## EXERCISE DIRECTIONS
An exact copy of all the data is required, with pictures left out.
··· INPUT ROWS ···
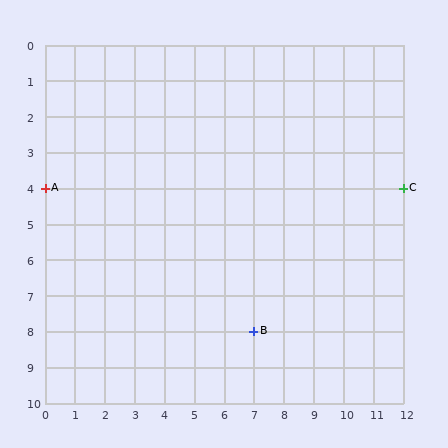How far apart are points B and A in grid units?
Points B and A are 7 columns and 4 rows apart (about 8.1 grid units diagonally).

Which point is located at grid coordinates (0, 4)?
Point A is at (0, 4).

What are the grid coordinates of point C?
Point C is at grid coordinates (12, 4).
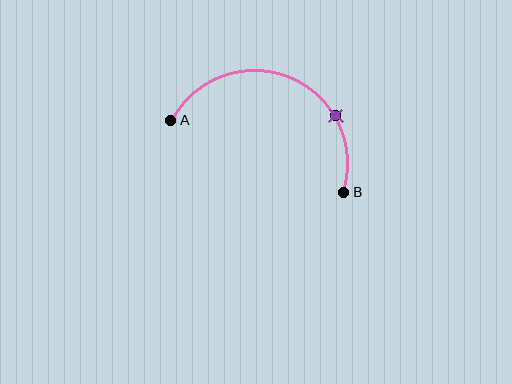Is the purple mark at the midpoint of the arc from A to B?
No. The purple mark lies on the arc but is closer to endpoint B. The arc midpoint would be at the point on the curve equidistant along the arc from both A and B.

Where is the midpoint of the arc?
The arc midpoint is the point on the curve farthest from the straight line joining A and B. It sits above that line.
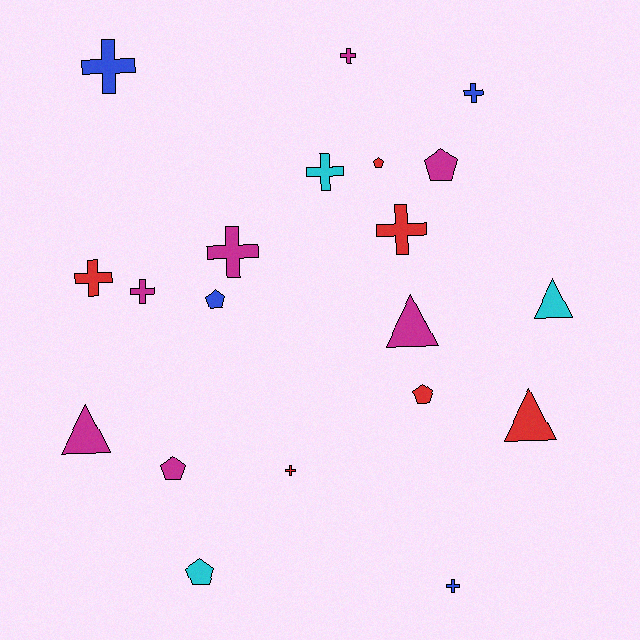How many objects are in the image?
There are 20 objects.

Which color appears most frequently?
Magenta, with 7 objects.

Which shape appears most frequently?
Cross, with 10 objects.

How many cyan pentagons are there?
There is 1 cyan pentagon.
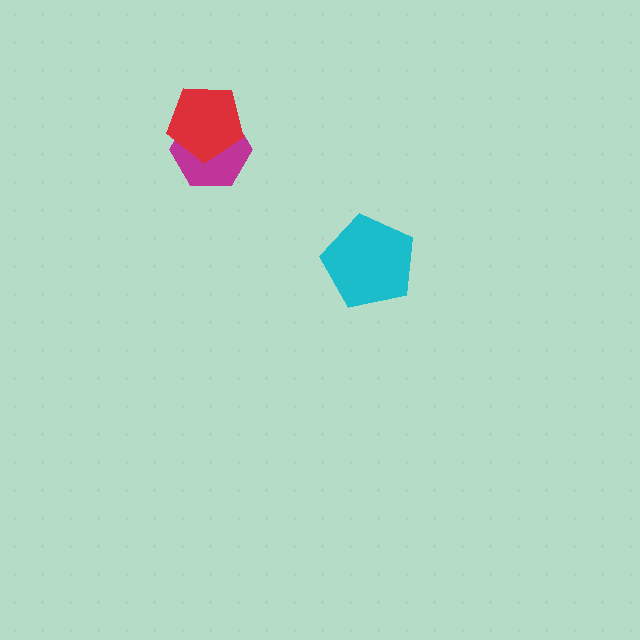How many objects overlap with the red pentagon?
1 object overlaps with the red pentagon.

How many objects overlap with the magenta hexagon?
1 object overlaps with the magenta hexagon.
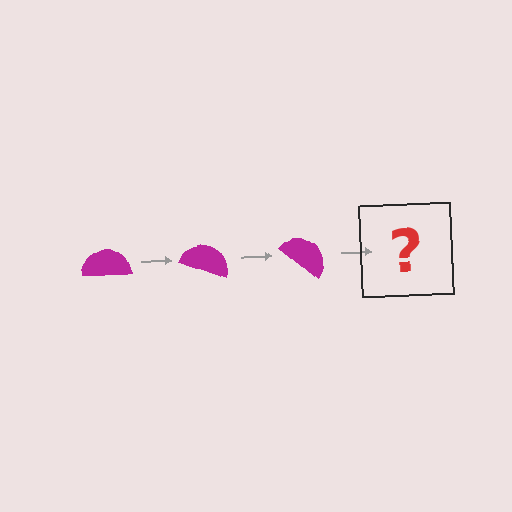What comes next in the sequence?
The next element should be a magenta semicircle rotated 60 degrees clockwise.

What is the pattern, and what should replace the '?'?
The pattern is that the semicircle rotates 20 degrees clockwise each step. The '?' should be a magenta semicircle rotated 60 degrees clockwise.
···
## PROBLEM SOLUTION
How far apart are points B and A in grid units?
Points B and A are 7 columns and 4 rows apart (about 8.1 grid units diagonally).

Which point is located at grid coordinates (0, 4)?
Point A is at (0, 4).

What are the grid coordinates of point C?
Point C is at grid coordinates (12, 4).
Is the purple mark at the midpoint of the arc from A to B?
No. The purple mark lies on the arc but is closer to endpoint B. The arc midpoint would be at the point on the curve equidistant along the arc from both A and B.

Where is the midpoint of the arc?
The arc midpoint is the point on the curve farthest from the straight line joining A and B. It sits above that line.
How many objects are in the image?
There are 20 objects.

Which color appears most frequently?
Magenta, with 7 objects.

Which shape appears most frequently?
Cross, with 10 objects.

How many cyan pentagons are there?
There is 1 cyan pentagon.
How many objects overlap with the red pentagon?
1 object overlaps with the red pentagon.

How many objects overlap with the magenta hexagon?
1 object overlaps with the magenta hexagon.
What comes next in the sequence?
The next element should be a magenta semicircle rotated 60 degrees clockwise.

What is the pattern, and what should replace the '?'?
The pattern is that the semicircle rotates 20 degrees clockwise each step. The '?' should be a magenta semicircle rotated 60 degrees clockwise.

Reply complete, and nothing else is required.